PROBLEM DETAILS: All of the data needs to be repeated exactly.

##### PROVIDED INFORMATION

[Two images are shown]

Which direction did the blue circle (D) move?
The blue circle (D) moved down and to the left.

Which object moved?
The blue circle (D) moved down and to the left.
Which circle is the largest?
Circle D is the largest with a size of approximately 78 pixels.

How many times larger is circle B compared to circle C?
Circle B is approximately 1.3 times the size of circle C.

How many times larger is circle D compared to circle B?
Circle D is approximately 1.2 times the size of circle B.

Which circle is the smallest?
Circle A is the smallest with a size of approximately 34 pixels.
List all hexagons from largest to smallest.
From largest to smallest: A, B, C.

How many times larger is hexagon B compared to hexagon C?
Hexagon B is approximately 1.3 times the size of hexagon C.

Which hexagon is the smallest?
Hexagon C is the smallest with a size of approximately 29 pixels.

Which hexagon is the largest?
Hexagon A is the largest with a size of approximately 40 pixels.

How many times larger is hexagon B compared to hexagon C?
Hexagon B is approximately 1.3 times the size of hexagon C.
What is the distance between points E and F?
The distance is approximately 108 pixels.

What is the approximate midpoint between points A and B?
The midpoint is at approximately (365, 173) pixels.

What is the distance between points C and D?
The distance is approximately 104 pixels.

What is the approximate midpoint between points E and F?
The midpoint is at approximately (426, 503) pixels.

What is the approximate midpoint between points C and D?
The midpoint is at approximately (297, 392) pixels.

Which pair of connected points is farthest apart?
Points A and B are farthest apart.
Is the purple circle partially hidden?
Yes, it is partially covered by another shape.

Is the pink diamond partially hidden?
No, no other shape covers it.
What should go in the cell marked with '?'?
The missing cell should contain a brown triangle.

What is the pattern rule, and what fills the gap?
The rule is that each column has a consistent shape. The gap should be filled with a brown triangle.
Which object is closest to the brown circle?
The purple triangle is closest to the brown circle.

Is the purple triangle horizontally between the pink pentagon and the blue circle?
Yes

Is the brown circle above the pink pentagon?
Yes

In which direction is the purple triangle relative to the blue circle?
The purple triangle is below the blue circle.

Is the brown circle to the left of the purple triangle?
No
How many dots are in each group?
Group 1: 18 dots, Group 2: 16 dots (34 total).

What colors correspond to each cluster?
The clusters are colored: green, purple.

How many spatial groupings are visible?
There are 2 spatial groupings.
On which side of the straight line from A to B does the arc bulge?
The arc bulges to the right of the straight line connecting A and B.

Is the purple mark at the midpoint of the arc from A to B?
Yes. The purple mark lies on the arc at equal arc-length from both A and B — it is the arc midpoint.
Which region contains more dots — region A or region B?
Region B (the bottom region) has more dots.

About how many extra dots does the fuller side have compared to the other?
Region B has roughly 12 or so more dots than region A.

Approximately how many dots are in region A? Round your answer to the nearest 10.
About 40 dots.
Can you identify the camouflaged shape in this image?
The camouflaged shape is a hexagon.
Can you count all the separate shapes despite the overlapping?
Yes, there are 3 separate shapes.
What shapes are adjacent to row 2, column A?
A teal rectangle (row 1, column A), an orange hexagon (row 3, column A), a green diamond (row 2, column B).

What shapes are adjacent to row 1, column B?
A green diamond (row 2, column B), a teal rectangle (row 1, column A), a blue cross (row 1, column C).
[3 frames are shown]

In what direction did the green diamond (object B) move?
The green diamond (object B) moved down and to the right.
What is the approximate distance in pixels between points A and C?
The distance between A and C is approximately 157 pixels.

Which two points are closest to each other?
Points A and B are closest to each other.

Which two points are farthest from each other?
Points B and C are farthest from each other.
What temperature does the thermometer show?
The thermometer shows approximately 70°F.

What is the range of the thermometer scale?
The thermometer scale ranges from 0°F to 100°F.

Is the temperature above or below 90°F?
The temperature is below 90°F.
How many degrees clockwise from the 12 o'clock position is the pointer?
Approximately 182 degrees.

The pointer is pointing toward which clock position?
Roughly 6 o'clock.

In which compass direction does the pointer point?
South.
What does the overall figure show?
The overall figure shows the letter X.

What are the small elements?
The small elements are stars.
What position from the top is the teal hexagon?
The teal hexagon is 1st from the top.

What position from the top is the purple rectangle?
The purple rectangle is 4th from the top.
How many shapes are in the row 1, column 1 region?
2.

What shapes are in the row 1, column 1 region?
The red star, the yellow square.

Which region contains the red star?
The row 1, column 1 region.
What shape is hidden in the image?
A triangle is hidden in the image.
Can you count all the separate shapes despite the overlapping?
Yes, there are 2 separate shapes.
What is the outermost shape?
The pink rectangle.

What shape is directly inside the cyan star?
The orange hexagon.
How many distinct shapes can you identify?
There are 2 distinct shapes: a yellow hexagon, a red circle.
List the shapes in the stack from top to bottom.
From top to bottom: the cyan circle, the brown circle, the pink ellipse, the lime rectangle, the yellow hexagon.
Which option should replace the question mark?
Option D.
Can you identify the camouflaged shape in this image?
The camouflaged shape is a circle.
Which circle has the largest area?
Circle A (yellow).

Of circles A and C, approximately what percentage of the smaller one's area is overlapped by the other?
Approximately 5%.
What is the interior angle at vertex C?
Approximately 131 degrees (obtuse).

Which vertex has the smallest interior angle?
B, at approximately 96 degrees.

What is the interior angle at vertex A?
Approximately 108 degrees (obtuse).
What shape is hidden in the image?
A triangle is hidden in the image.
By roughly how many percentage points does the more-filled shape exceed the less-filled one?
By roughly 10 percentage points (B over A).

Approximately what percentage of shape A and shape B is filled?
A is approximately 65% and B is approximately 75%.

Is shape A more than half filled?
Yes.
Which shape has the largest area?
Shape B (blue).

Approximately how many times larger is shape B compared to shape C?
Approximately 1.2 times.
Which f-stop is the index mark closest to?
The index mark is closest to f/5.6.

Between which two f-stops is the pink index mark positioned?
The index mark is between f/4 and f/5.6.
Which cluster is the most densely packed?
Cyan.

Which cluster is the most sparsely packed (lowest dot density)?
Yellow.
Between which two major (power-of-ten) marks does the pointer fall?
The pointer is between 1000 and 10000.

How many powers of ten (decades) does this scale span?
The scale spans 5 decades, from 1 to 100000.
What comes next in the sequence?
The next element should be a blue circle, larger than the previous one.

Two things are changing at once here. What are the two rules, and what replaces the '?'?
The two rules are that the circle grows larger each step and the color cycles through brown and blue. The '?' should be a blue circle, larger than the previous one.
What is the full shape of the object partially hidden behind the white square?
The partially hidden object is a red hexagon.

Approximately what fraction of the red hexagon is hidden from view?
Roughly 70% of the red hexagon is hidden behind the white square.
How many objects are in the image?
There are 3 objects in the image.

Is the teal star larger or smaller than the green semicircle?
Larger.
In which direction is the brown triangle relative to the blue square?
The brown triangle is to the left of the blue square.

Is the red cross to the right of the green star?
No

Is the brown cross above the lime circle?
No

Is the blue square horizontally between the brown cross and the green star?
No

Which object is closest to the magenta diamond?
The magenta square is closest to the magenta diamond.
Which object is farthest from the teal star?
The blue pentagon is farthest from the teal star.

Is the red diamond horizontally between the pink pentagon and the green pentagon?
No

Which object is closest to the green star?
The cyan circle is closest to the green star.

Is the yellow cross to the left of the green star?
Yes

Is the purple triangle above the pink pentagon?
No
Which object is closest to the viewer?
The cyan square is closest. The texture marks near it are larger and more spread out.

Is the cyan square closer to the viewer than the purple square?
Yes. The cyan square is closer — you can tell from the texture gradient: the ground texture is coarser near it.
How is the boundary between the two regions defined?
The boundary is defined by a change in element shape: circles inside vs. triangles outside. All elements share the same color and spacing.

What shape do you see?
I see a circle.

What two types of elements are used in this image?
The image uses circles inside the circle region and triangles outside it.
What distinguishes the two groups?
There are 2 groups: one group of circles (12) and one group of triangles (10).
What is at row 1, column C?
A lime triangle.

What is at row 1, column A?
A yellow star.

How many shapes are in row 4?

##########

FULL SOLUTION:
[Two images are shown]

Which direction did the blue circle (D) move?
The blue circle (D) moved down and to the left.

Which object moved?
The blue circle (D) moved down and to the left.
Which circle is the largest?
Circle D is the largest with a size of approximately 78 pixels.

How many times larger is circle B compared to circle C?
Circle B is approximately 1.3 times the size of circle C.

How many times larger is circle D compared to circle B?
Circle D is approximately 1.2 times the size of circle B.

Which circle is the smallest?
Circle A is the smallest with a size of approximately 34 pixels.
List all hexagons from largest to smallest.
From largest to smallest: A, B, C.

How many times larger is hexagon B compared to hexagon C?
Hexagon B is approximately 1.3 times the size of hexagon C.

Which hexagon is the smallest?
Hexagon C is the smallest with a size of approximately 29 pixels.

Which hexagon is the largest?
Hexagon A is the largest with a size of approximately 40 pixels.

How many times larger is hexagon B compared to hexagon C?
Hexagon B is approximately 1.3 times the size of hexagon C.
What is the distance between points E and F?
The distance is approximately 108 pixels.

What is the approximate midpoint between points A and B?
The midpoint is at approximately (365, 173) pixels.

What is the distance between points C and D?
The distance is approximately 104 pixels.

What is the approximate midpoint between points E and F?
The midpoint is at approximately (426, 503) pixels.

What is the approximate midpoint between points C and D?
The midpoint is at approximately (297, 392) pixels.

Which pair of connected points is farthest apart?
Points A and B are farthest apart.
Is the purple circle partially hidden?
Yes, it is partially covered by another shape.

Is the pink diamond partially hidden?
No, no other shape covers it.
What should go in the cell marked with '?'?
The missing cell should contain a brown triangle.

What is the pattern rule, and what fills the gap?
The rule is that each column has a consistent shape. The gap should be filled with a brown triangle.
Which object is closest to the brown circle?
The purple triangle is closest to the brown circle.

Is the purple triangle horizontally between the pink pentagon and the blue circle?
Yes

Is the brown circle above the pink pentagon?
Yes

In which direction is the purple triangle relative to the blue circle?
The purple triangle is below the blue circle.

Is the brown circle to the left of the purple triangle?
No
How many dots are in each group?
Group 1: 18 dots, Group 2: 16 dots (34 total).

What colors correspond to each cluster?
The clusters are colored: green, purple.

How many spatial groupings are visible?
There are 2 spatial groupings.
On which side of the straight line from A to B does the arc bulge?
The arc bulges to the right of the straight line connecting A and B.

Is the purple mark at the midpoint of the arc from A to B?
Yes. The purple mark lies on the arc at equal arc-length from both A and B — it is the arc midpoint.
Which region contains more dots — region A or region B?
Region B (the bottom region) has more dots.

About how many extra dots does the fuller side have compared to the other?
Region B has roughly 12 or so more dots than region A.

Approximately how many dots are in region A? Round your answer to the nearest 10.
About 40 dots.
Can you identify the camouflaged shape in this image?
The camouflaged shape is a hexagon.
Can you count all the separate shapes despite the overlapping?
Yes, there are 3 separate shapes.
What shapes are adjacent to row 2, column A?
A teal rectangle (row 1, column A), an orange hexagon (row 3, column A), a green diamond (row 2, column B).

What shapes are adjacent to row 1, column B?
A green diamond (row 2, column B), a teal rectangle (row 1, column A), a blue cross (row 1, column C).
[3 frames are shown]

In what direction did the green diamond (object B) move?
The green diamond (object B) moved down and to the right.
What is the approximate distance in pixels between points A and C?
The distance between A and C is approximately 157 pixels.

Which two points are closest to each other?
Points A and B are closest to each other.

Which two points are farthest from each other?
Points B and C are farthest from each other.
What temperature does the thermometer show?
The thermometer shows approximately 70°F.

What is the range of the thermometer scale?
The thermometer scale ranges from 0°F to 100°F.

Is the temperature above or below 90°F?
The temperature is below 90°F.
How many degrees clockwise from the 12 o'clock position is the pointer?
Approximately 182 degrees.

The pointer is pointing toward which clock position?
Roughly 6 o'clock.

In which compass direction does the pointer point?
South.
What does the overall figure show?
The overall figure shows the letter X.

What are the small elements?
The small elements are stars.
What position from the top is the teal hexagon?
The teal hexagon is 1st from the top.

What position from the top is the purple rectangle?
The purple rectangle is 4th from the top.
How many shapes are in the row 1, column 1 region?
2.

What shapes are in the row 1, column 1 region?
The red star, the yellow square.

Which region contains the red star?
The row 1, column 1 region.
What shape is hidden in the image?
A triangle is hidden in the image.
Can you count all the separate shapes despite the overlapping?
Yes, there are 2 separate shapes.
What is the outermost shape?
The pink rectangle.

What shape is directly inside the cyan star?
The orange hexagon.
How many distinct shapes can you identify?
There are 2 distinct shapes: a yellow hexagon, a red circle.
List the shapes in the stack from top to bottom.
From top to bottom: the cyan circle, the brown circle, the pink ellipse, the lime rectangle, the yellow hexagon.
Which option should replace the question mark?
Option D.
Can you identify the camouflaged shape in this image?
The camouflaged shape is a circle.
Which circle has the largest area?
Circle A (yellow).

Of circles A and C, approximately what percentage of the smaller one's area is overlapped by the other?
Approximately 5%.
What is the interior angle at vertex C?
Approximately 131 degrees (obtuse).

Which vertex has the smallest interior angle?
B, at approximately 96 degrees.

What is the interior angle at vertex A?
Approximately 108 degrees (obtuse).
What shape is hidden in the image?
A triangle is hidden in the image.
By roughly how many percentage points does the more-filled shape exceed the less-filled one?
By roughly 10 percentage points (B over A).

Approximately what percentage of shape A and shape B is filled?
A is approximately 65% and B is approximately 75%.

Is shape A more than half filled?
Yes.
Which shape has the largest area?
Shape B (blue).

Approximately how many times larger is shape B compared to shape C?
Approximately 1.2 times.
Which f-stop is the index mark closest to?
The index mark is closest to f/5.6.

Between which two f-stops is the pink index mark positioned?
The index mark is between f/4 and f/5.6.
Which cluster is the most densely packed?
Cyan.

Which cluster is the most sparsely packed (lowest dot density)?
Yellow.
Between which two major (power-of-ten) marks does the pointer fall?
The pointer is between 1000 and 10000.

How many powers of ten (decades) does this scale span?
The scale spans 5 decades, from 1 to 100000.
What comes next in the sequence?
The next element should be a blue circle, larger than the previous one.

Two things are changing at once here. What are the two rules, and what replaces the '?'?
The two rules are that the circle grows larger each step and the color cycles through brown and blue. The '?' should be a blue circle, larger than the previous one.
What is the full shape of the object partially hidden behind the white square?
The partially hidden object is a red hexagon.

Approximately what fraction of the red hexagon is hidden from view?
Roughly 70% of the red hexagon is hidden behind the white square.
How many objects are in the image?
There are 3 objects in the image.

Is the teal star larger or smaller than the green semicircle?
Larger.
In which direction is the brown triangle relative to the blue square?
The brown triangle is to the left of the blue square.

Is the red cross to the right of the green star?
No

Is the brown cross above the lime circle?
No

Is the blue square horizontally between the brown cross and the green star?
No

Which object is closest to the magenta diamond?
The magenta square is closest to the magenta diamond.
Which object is farthest from the teal star?
The blue pentagon is farthest from the teal star.

Is the red diamond horizontally between the pink pentagon and the green pentagon?
No

Which object is closest to the green star?
The cyan circle is closest to the green star.

Is the yellow cross to the left of the green star?
Yes

Is the purple triangle above the pink pentagon?
No
Which object is closest to the viewer?
The cyan square is closest. The texture marks near it are larger and more spread out.

Is the cyan square closer to the viewer than the purple square?
Yes. The cyan square is closer — you can tell from the texture gradient: the ground texture is coarser near it.
How is the boundary between the two regions defined?
The boundary is defined by a change in element shape: circles inside vs. triangles outside. All elements share the same color and spacing.

What shape do you see?
I see a circle.

What two types of elements are used in this image?
The image uses circles inside the circle region and triangles outside it.
What distinguishes the two groups?
There are 2 groups: one group of circles (12) and one group of triangles (10).
What is at row 1, column C?
A lime triangle.

What is at row 1, column A?
A yellow star.

How many shapes are in row 4?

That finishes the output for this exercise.